*Required work*
Write out all of the lines below, exactly and completely.

*Data to use*

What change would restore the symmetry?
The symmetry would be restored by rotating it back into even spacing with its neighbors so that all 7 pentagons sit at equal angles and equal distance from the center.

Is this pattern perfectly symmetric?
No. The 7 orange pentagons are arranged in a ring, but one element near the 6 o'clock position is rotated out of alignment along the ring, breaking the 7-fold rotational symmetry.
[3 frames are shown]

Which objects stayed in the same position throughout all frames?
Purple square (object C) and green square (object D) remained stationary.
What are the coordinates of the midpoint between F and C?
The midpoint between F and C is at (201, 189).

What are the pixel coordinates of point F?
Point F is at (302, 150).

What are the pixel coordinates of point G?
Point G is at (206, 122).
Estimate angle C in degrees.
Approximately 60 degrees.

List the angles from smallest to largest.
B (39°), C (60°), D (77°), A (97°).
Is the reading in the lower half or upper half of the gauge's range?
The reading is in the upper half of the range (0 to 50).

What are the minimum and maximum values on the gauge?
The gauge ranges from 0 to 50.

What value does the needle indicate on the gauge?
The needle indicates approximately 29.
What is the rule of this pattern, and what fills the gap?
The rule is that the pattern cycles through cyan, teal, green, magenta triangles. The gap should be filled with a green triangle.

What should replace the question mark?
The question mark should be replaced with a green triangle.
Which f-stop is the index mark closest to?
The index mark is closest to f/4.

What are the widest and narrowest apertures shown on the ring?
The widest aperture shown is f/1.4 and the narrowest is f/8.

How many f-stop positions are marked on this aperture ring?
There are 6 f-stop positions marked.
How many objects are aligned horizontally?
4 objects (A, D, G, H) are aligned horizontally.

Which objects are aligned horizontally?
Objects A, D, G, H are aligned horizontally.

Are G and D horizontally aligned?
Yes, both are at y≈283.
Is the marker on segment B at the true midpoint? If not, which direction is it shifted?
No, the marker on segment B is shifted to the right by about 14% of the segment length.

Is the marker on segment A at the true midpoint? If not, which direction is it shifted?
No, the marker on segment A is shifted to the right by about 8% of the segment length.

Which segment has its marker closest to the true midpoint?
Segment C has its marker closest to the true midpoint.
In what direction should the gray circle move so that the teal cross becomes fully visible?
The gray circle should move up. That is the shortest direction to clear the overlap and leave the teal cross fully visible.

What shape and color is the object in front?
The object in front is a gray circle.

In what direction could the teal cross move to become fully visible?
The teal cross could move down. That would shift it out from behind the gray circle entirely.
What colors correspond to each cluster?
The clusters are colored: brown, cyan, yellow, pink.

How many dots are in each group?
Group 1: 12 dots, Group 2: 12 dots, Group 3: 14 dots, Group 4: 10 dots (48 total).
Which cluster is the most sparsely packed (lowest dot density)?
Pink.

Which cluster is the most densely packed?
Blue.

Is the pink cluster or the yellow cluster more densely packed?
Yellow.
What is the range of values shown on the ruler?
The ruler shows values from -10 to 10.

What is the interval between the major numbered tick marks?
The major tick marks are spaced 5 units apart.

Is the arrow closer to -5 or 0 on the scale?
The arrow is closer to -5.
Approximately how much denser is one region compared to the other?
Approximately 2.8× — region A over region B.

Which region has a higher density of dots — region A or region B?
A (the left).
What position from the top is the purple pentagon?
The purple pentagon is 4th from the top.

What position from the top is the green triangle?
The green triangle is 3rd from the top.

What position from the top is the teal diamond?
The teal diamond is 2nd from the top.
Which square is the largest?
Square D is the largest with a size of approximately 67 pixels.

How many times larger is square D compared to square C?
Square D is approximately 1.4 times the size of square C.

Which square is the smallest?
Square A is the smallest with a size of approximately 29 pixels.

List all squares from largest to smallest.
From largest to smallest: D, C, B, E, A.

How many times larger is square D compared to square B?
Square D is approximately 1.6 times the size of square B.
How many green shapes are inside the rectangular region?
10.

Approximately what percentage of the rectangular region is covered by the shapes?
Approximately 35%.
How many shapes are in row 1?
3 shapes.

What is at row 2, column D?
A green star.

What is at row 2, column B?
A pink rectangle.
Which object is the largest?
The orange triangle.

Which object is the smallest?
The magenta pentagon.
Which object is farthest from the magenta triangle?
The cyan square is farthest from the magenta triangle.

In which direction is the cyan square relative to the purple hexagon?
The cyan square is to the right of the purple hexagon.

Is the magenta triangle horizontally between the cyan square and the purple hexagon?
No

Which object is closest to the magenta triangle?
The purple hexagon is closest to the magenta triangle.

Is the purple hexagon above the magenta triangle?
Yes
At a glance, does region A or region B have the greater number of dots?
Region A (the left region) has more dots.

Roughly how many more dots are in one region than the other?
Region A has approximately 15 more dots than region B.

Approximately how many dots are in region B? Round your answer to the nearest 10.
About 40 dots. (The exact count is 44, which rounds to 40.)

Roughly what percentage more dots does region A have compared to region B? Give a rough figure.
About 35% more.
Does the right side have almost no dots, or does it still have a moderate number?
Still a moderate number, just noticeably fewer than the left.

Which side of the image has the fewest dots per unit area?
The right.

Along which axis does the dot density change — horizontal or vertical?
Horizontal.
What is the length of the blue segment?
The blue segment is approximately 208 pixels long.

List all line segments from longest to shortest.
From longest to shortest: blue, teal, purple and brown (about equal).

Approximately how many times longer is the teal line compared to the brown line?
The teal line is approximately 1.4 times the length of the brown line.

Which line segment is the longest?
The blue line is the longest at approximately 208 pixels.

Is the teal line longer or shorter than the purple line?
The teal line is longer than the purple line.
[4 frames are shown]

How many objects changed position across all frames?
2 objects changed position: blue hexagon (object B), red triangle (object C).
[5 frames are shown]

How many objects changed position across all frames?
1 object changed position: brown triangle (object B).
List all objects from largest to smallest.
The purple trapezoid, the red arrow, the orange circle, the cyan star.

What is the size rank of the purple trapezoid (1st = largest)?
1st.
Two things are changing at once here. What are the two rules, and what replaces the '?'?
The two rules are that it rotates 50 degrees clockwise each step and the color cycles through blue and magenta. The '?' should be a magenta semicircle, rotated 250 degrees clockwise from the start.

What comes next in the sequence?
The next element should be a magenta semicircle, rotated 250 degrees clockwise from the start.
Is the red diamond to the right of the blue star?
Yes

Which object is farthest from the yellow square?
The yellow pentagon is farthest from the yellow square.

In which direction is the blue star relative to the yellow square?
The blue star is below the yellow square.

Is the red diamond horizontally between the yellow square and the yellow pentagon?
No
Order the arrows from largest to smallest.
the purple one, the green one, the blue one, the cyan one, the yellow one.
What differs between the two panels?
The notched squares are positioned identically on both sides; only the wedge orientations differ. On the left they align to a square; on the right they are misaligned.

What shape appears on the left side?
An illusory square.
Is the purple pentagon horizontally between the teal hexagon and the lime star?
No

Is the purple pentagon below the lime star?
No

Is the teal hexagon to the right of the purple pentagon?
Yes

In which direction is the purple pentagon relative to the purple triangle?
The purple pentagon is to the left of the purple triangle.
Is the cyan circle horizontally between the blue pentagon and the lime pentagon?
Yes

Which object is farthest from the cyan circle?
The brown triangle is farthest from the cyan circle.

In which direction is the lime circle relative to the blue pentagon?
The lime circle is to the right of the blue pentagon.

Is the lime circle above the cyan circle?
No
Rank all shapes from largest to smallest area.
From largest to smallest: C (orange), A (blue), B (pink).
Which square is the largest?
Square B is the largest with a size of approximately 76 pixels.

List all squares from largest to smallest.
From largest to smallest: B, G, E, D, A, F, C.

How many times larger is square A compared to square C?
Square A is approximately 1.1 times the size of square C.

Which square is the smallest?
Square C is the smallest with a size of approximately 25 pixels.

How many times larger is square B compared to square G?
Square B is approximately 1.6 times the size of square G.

*The reply*
What change would restore the symmetry?
The symmetry would be restored by rotating it back into even spacing with its neighbors so that all 7 pentagons sit at equal angles and equal distance from the center.

Is this pattern perfectly symmetric?
No. The 7 orange pentagons are arranged in a ring, but one element near the 6 o'clock position is rotated out of alignment along the ring, breaking the 7-fold rotational symmetry.
[3 frames are shown]

Which objects stayed in the same position throughout all frames?
Purple square (object C) and green square (object D) remained stationary.
What are the coordinates of the midpoint between F and C?
The midpoint between F and C is at (201, 189).

What are the pixel coordinates of point F?
Point F is at (302, 150).

What are the pixel coordinates of point G?
Point G is at (206, 122).
Estimate angle C in degrees.
Approximately 60 degrees.

List the angles from smallest to largest.
B (39°), C (60°), D (77°), A (97°).
Is the reading in the lower half or upper half of the gauge's range?
The reading is in the upper half of the range (0 to 50).

What are the minimum and maximum values on the gauge?
The gauge ranges from 0 to 50.

What value does the needle indicate on the gauge?
The needle indicates approximately 29.
What is the rule of this pattern, and what fills the gap?
The rule is that the pattern cycles through cyan, teal, green, magenta triangles. The gap should be filled with a green triangle.

What should replace the question mark?
The question mark should be replaced with a green triangle.
Which f-stop is the index mark closest to?
The index mark is closest to f/4.

What are the widest and narrowest apertures shown on the ring?
The widest aperture shown is f/1.4 and the narrowest is f/8.

How many f-stop positions are marked on this aperture ring?
There are 6 f-stop positions marked.
How many objects are aligned horizontally?
4 objects (A, D, G, H) are aligned horizontally.

Which objects are aligned horizontally?
Objects A, D, G, H are aligned horizontally.

Are G and D horizontally aligned?
Yes, both are at y≈283.
Is the marker on segment B at the true midpoint? If not, which direction is it shifted?
No, the marker on segment B is shifted to the right by about 14% of the segment length.

Is the marker on segment A at the true midpoint? If not, which direction is it shifted?
No, the marker on segment A is shifted to the right by about 8% of the segment length.

Which segment has its marker closest to the true midpoint?
Segment C has its marker closest to the true midpoint.
In what direction should the gray circle move so that the teal cross becomes fully visible?
The gray circle should move up. That is the shortest direction to clear the overlap and leave the teal cross fully visible.

What shape and color is the object in front?
The object in front is a gray circle.

In what direction could the teal cross move to become fully visible?
The teal cross could move down. That would shift it out from behind the gray circle entirely.
What colors correspond to each cluster?
The clusters are colored: brown, cyan, yellow, pink.

How many dots are in each group?
Group 1: 12 dots, Group 2: 12 dots, Group 3: 14 dots, Group 4: 10 dots (48 total).
Which cluster is the most sparsely packed (lowest dot density)?
Pink.

Which cluster is the most densely packed?
Blue.

Is the pink cluster or the yellow cluster more densely packed?
Yellow.
What is the range of values shown on the ruler?
The ruler shows values from -10 to 10.

What is the interval between the major numbered tick marks?
The major tick marks are spaced 5 units apart.

Is the arrow closer to -5 or 0 on the scale?
The arrow is closer to -5.
Approximately how much denser is one region compared to the other?
Approximately 2.8× — region A over region B.

Which region has a higher density of dots — region A or region B?
A (the left).
What position from the top is the purple pentagon?
The purple pentagon is 4th from the top.

What position from the top is the green triangle?
The green triangle is 3rd from the top.

What position from the top is the teal diamond?
The teal diamond is 2nd from the top.
Which square is the largest?
Square D is the largest with a size of approximately 67 pixels.

How many times larger is square D compared to square C?
Square D is approximately 1.4 times the size of square C.

Which square is the smallest?
Square A is the smallest with a size of approximately 29 pixels.

List all squares from largest to smallest.
From largest to smallest: D, C, B, E, A.

How many times larger is square D compared to square B?
Square D is approximately 1.6 times the size of square B.
How many green shapes are inside the rectangular region?
10.

Approximately what percentage of the rectangular region is covered by the shapes?
Approximately 35%.
How many shapes are in row 1?
3 shapes.

What is at row 2, column D?
A green star.

What is at row 2, column B?
A pink rectangle.
Which object is the largest?
The orange triangle.

Which object is the smallest?
The magenta pentagon.
Which object is farthest from the magenta triangle?
The cyan square is farthest from the magenta triangle.

In which direction is the cyan square relative to the purple hexagon?
The cyan square is to the right of the purple hexagon.

Is the magenta triangle horizontally between the cyan square and the purple hexagon?
No

Which object is closest to the magenta triangle?
The purple hexagon is closest to the magenta triangle.

Is the purple hexagon above the magenta triangle?
Yes
At a glance, does region A or region B have the greater number of dots?
Region A (the left region) has more dots.

Roughly how many more dots are in one region than the other?
Region A has approximately 15 more dots than region B.

Approximately how many dots are in region B? Round your answer to the nearest 10.
About 40 dots. (The exact count is 44, which rounds to 40.)

Roughly what percentage more dots does region A have compared to region B? Give a rough figure.
About 35% more.
Does the right side have almost no dots, or does it still have a moderate number?
Still a moderate number, just noticeably fewer than the left.

Which side of the image has the fewest dots per unit area?
The right.

Along which axis does the dot density change — horizontal or vertical?
Horizontal.
What is the length of the blue segment?
The blue segment is approximately 208 pixels long.

List all line segments from longest to shortest.
From longest to shortest: blue, teal, purple and brown (about equal).

Approximately how many times longer is the teal line compared to the brown line?
The teal line is approximately 1.4 times the length of the brown line.

Which line segment is the longest?
The blue line is the longest at approximately 208 pixels.

Is the teal line longer or shorter than the purple line?
The teal line is longer than the purple line.
[4 frames are shown]

How many objects changed position across all frames?
2 objects changed position: blue hexagon (object B), red triangle (object C).
[5 frames are shown]

How many objects changed position across all frames?
1 object changed position: brown triangle (object B).
List all objects from largest to smallest.
The purple trapezoid, the red arrow, the orange circle, the cyan star.

What is the size rank of the purple trapezoid (1st = largest)?
1st.
Two things are changing at once here. What are the two rules, and what replaces the '?'?
The two rules are that it rotates 50 degrees clockwise each step and the color cycles through blue and magenta. The '?' should be a magenta semicircle, rotated 250 degrees clockwise from the start.

What comes next in the sequence?
The next element should be a magenta semicircle, rotated 250 degrees clockwise from the start.
Is the red diamond to the right of the blue star?
Yes

Which object is farthest from the yellow square?
The yellow pentagon is farthest from the yellow square.

In which direction is the blue star relative to the yellow square?
The blue star is below the yellow square.

Is the red diamond horizontally between the yellow square and the yellow pentagon?
No
Order the arrows from largest to smallest.
the purple one, the green one, the blue one, the cyan one, the yellow one.
What differs between the two panels?
The notched squares are positioned identically on both sides; only the wedge orientations differ. On the left they align to a square; on the right they are misaligned.

What shape appears on the left side?
An illusory square.
Is the purple pentagon horizontally between the teal hexagon and the lime star?
No

Is the purple pentagon below the lime star?
No

Is the teal hexagon to the right of the purple pentagon?
Yes

In which direction is the purple pentagon relative to the purple triangle?
The purple pentagon is to the left of the purple triangle.
Is the cyan circle horizontally between the blue pentagon and the lime pentagon?
Yes

Which object is farthest from the cyan circle?
The brown triangle is farthest from the cyan circle.

In which direction is the lime circle relative to the blue pentagon?
The lime circle is to the right of the blue pentagon.

Is the lime circle above the cyan circle?
No
Rank all shapes from largest to smallest area.
From largest to smallest: C (orange), A (blue), B (pink).
Which square is the largest?
Square B is the largest with a size of approximately 76 pixels.

List all squares from largest to smallest.
From largest to smallest: B, G, E, D, A, F, C.

How many times larger is square A compared to square C?
Square A is approximately 1.1 times the size of square C.

Which square is the smallest?
Square C is the smallest with a size of approximately 25 pixels.

How many times larger is square B compared to square G?
Square B is approximately 1.6 times the size of square G.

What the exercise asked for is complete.